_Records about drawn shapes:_
# # # # # # #

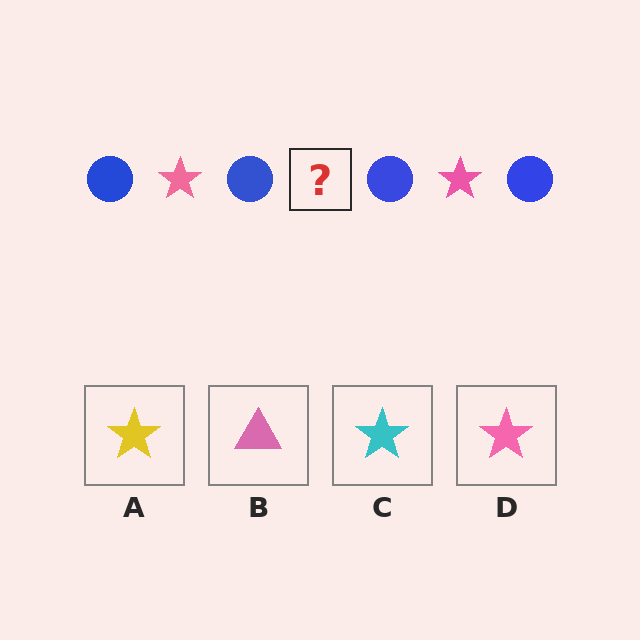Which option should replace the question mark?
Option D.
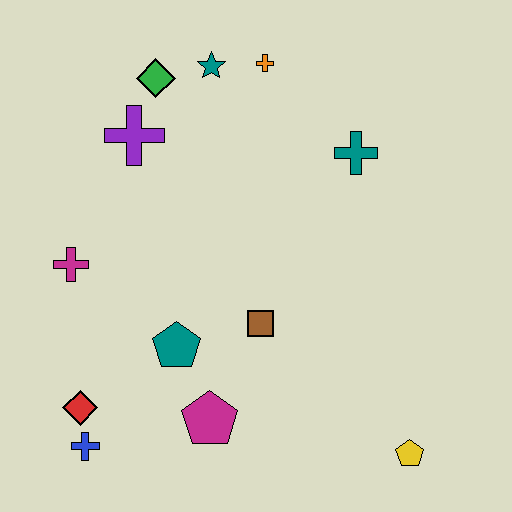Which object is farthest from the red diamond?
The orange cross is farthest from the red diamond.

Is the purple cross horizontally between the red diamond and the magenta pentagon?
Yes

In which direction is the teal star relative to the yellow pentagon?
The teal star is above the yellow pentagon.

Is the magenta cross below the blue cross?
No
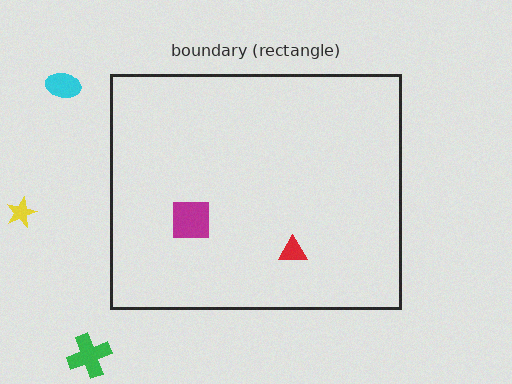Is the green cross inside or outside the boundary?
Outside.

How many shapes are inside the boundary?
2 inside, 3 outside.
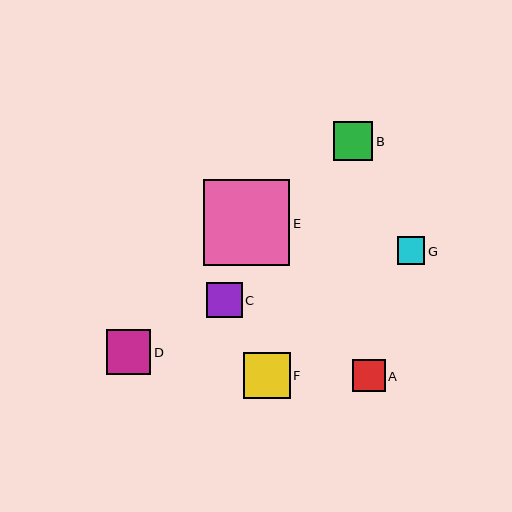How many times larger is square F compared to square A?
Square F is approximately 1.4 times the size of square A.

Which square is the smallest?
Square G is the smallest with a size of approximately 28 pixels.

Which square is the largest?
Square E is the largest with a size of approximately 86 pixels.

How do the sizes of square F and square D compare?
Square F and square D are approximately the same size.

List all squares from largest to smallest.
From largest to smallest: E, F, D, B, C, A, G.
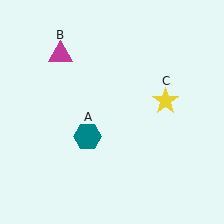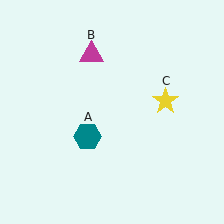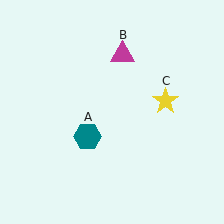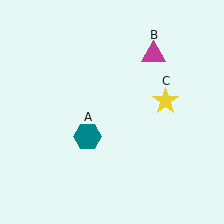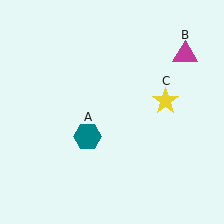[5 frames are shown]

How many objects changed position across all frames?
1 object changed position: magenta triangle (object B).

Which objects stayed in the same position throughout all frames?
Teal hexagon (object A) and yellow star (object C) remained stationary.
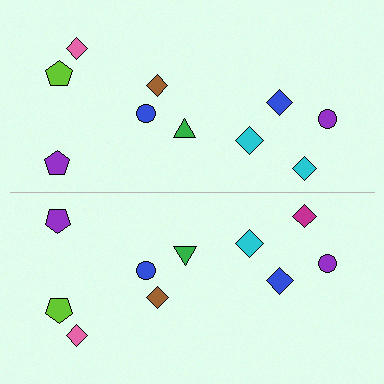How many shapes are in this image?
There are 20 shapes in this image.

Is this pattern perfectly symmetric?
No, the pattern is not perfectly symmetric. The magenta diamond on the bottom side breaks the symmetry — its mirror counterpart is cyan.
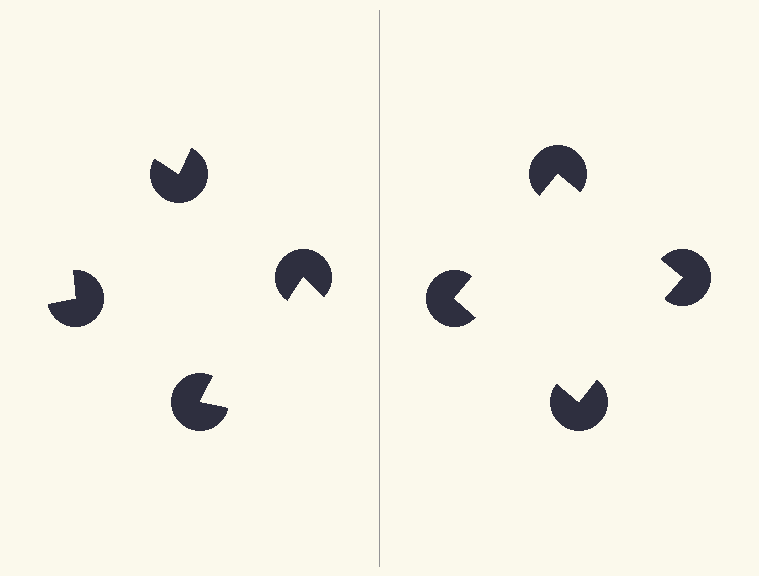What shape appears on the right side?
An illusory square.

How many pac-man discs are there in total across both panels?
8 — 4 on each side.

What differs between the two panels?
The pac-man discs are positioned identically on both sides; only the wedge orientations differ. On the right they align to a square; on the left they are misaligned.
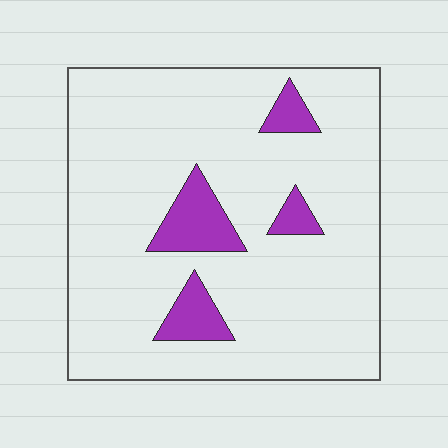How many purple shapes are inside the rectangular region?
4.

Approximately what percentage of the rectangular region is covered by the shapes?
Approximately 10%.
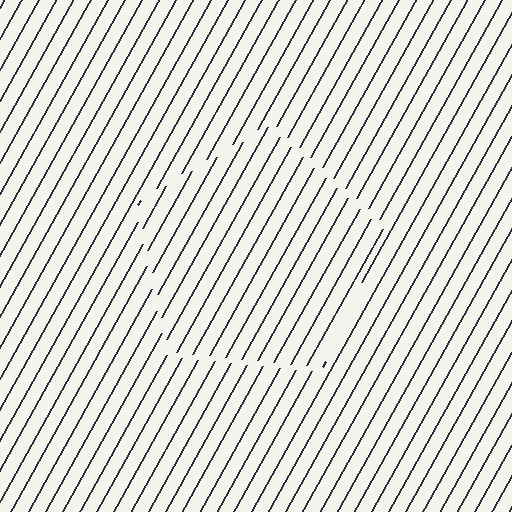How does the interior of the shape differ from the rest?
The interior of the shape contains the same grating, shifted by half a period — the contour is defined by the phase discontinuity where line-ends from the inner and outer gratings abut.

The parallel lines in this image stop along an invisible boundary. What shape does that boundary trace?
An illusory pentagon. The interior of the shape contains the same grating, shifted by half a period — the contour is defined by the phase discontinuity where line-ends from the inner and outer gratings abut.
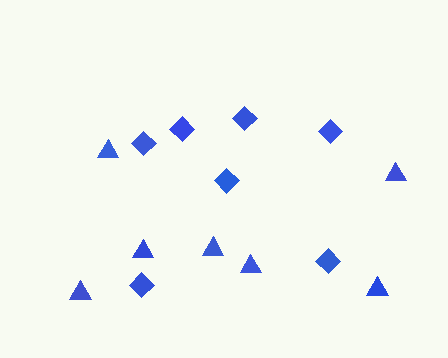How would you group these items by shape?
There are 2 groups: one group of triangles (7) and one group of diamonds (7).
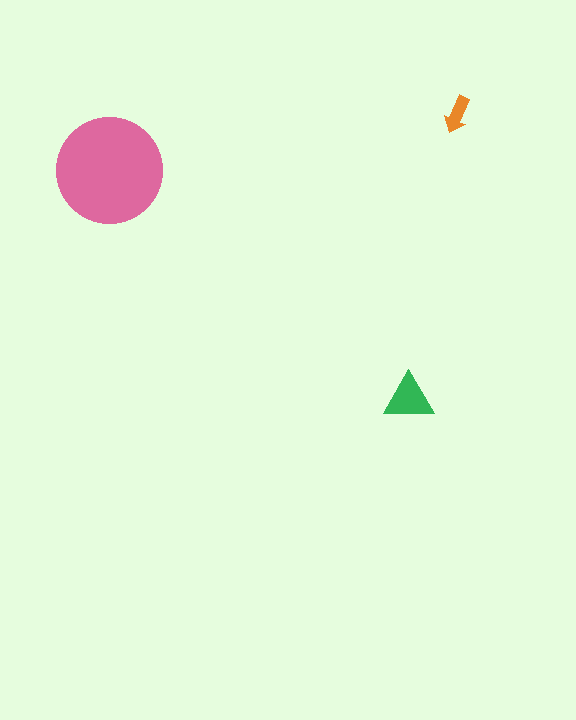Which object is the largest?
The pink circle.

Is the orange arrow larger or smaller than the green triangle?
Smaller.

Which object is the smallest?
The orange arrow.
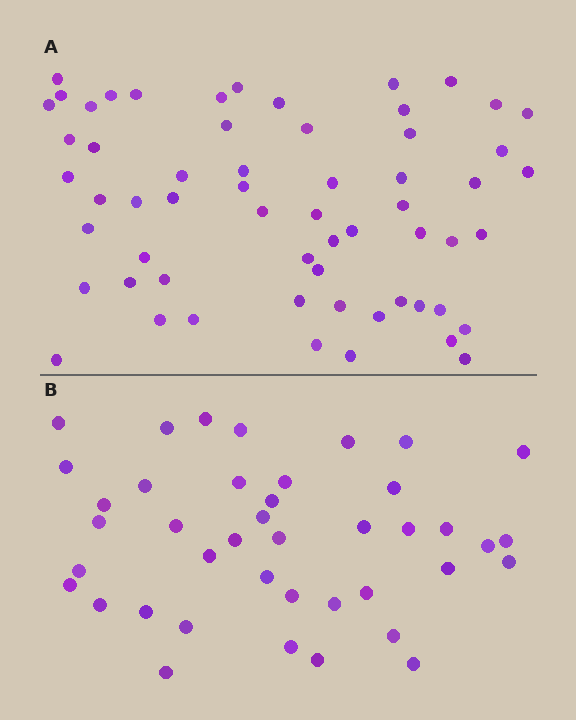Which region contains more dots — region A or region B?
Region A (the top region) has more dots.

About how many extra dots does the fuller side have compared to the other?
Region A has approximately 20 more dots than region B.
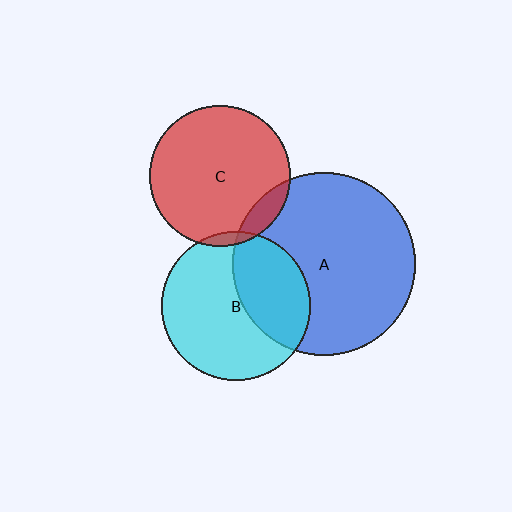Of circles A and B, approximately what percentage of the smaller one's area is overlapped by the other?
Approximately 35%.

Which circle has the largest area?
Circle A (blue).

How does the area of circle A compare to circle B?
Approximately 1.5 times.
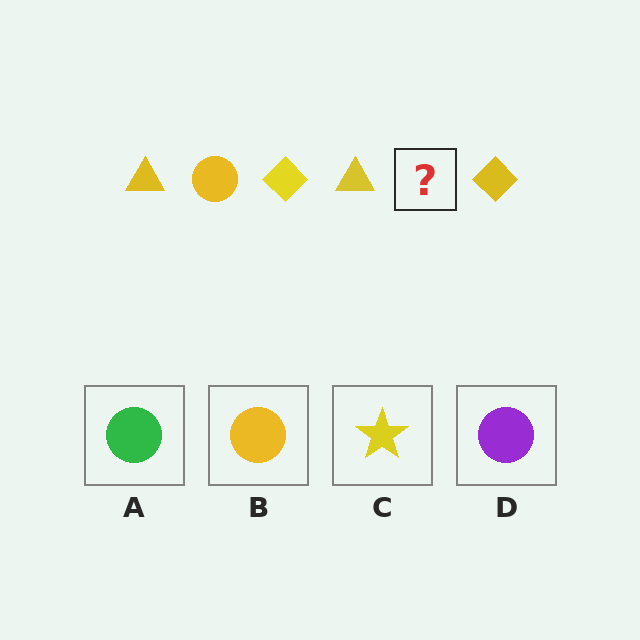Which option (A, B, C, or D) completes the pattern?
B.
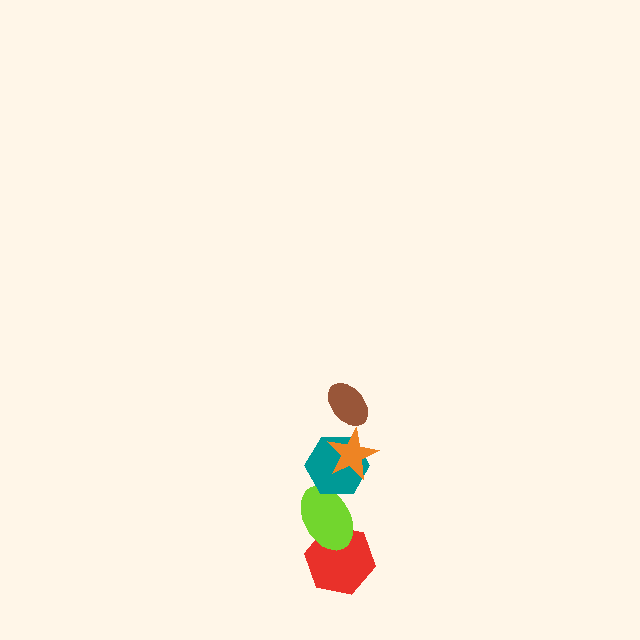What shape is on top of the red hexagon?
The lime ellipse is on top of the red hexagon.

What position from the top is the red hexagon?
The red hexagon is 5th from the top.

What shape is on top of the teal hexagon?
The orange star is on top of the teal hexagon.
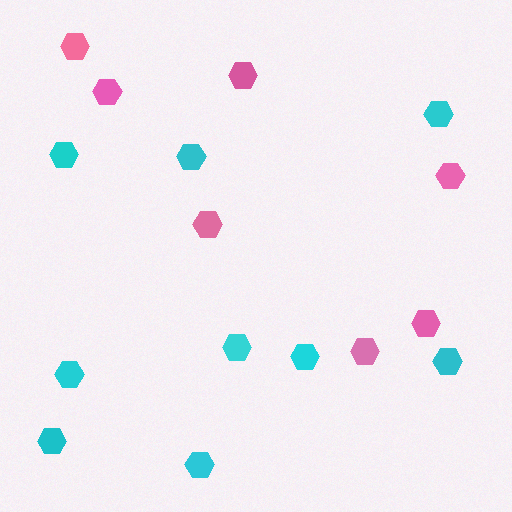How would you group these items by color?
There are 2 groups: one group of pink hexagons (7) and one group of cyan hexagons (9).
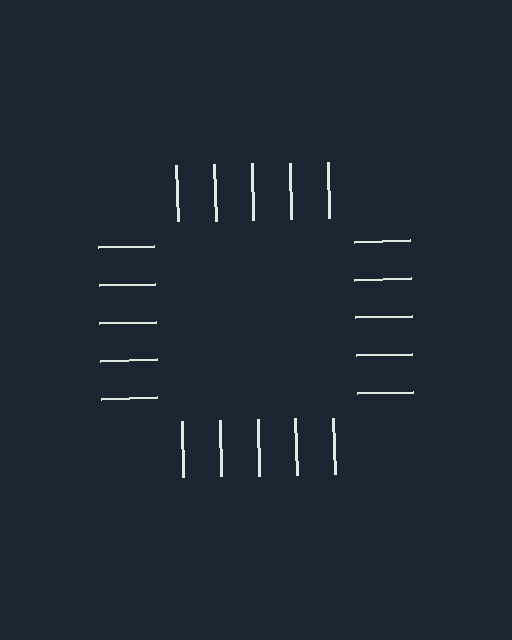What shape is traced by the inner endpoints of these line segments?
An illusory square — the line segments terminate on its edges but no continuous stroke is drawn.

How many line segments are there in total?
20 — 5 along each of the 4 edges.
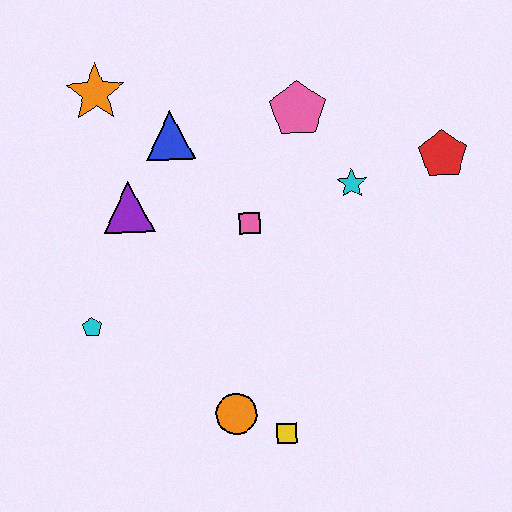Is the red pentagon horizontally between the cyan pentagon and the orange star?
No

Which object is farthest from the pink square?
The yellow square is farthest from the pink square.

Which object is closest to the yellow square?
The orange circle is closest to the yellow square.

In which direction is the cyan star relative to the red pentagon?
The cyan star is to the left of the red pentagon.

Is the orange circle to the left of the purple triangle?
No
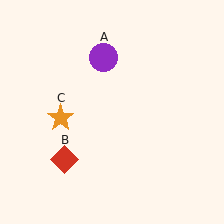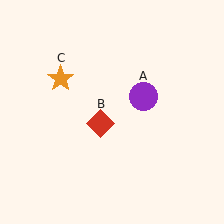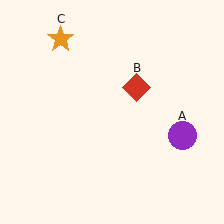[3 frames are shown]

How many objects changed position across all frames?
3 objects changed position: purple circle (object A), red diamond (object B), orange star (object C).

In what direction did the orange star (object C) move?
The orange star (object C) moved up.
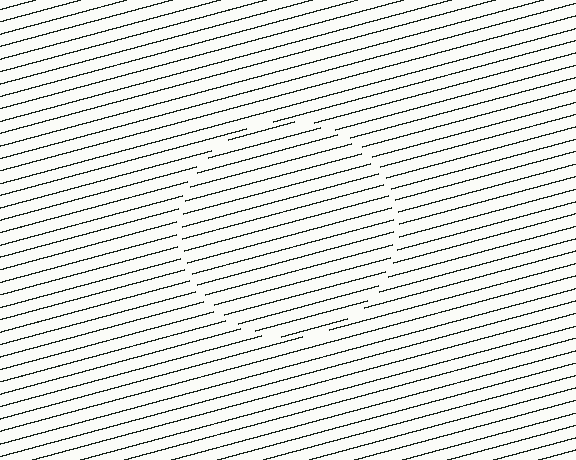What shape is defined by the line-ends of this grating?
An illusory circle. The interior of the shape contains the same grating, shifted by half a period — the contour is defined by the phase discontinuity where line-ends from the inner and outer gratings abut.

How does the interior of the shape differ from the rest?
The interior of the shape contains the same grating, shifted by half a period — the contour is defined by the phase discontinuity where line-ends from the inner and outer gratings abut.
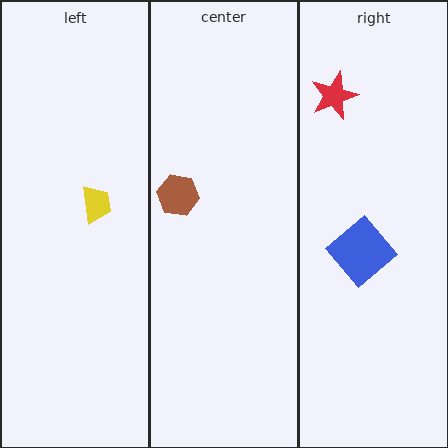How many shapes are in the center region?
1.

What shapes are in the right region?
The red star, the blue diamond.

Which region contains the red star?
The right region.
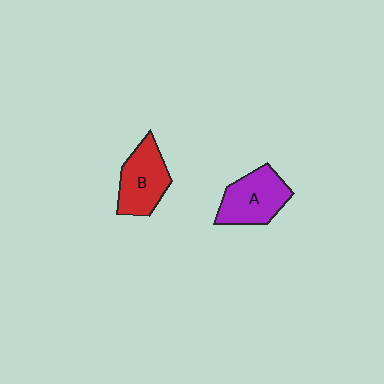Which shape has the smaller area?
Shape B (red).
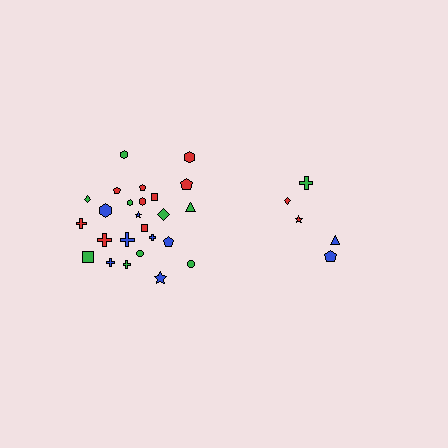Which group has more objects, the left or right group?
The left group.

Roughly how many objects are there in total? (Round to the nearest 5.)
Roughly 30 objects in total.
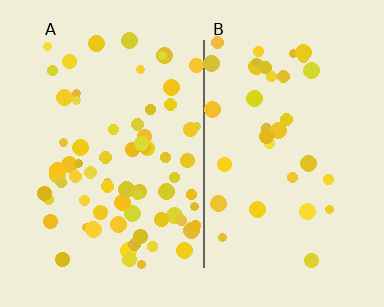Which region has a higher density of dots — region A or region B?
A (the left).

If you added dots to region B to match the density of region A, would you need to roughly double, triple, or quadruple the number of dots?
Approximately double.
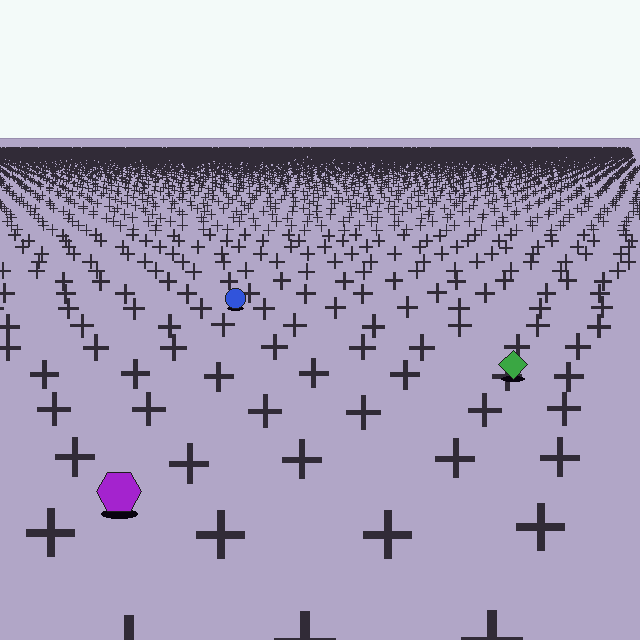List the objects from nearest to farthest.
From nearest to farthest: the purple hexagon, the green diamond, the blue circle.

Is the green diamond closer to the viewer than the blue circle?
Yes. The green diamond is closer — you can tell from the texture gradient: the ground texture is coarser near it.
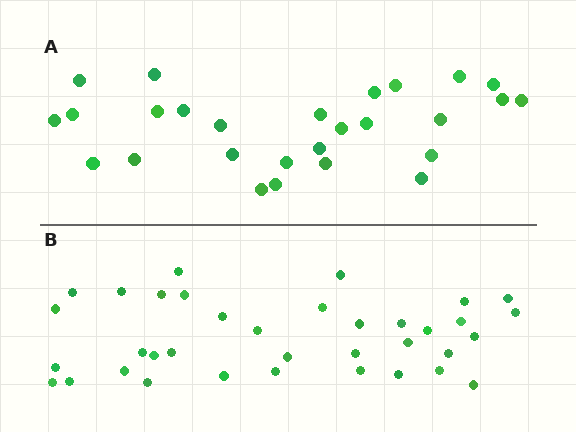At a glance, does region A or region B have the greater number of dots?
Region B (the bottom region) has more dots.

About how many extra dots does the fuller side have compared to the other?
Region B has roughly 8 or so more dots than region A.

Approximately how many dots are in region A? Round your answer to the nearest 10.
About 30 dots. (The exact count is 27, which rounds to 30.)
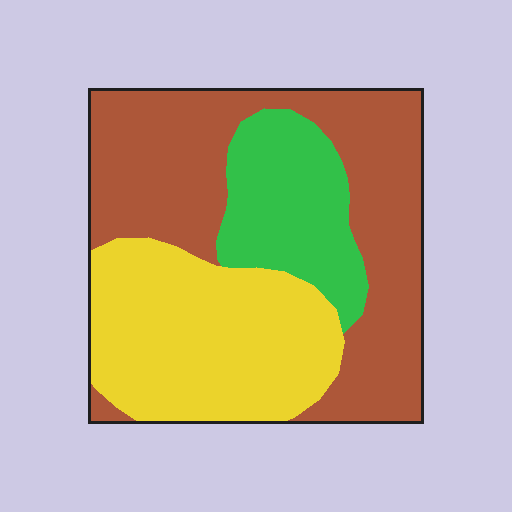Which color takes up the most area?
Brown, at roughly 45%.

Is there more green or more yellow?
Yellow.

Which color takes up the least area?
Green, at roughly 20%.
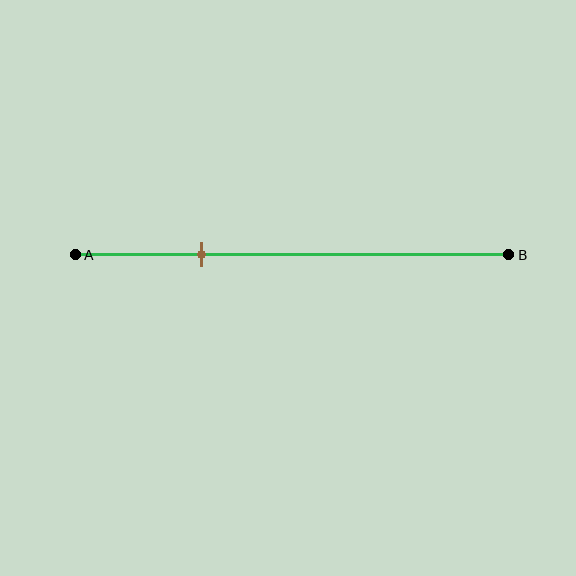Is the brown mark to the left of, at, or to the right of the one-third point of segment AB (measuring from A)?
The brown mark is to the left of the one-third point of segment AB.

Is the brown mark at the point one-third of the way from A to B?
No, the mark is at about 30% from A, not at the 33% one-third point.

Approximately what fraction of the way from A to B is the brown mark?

# # # # # # #

_What is required:_ Take the lines from the one containing "Is the brown mark to" through the final line of the listing above and print them exactly, including both ends but no pictures.

_Result of the exercise:_
Is the brown mark to the left of, at, or to the right of the one-third point of segment AB (measuring from A)?
The brown mark is to the left of the one-third point of segment AB.

Is the brown mark at the point one-third of the way from A to B?
No, the mark is at about 30% from A, not at the 33% one-third point.

Approximately what fraction of the way from A to B is the brown mark?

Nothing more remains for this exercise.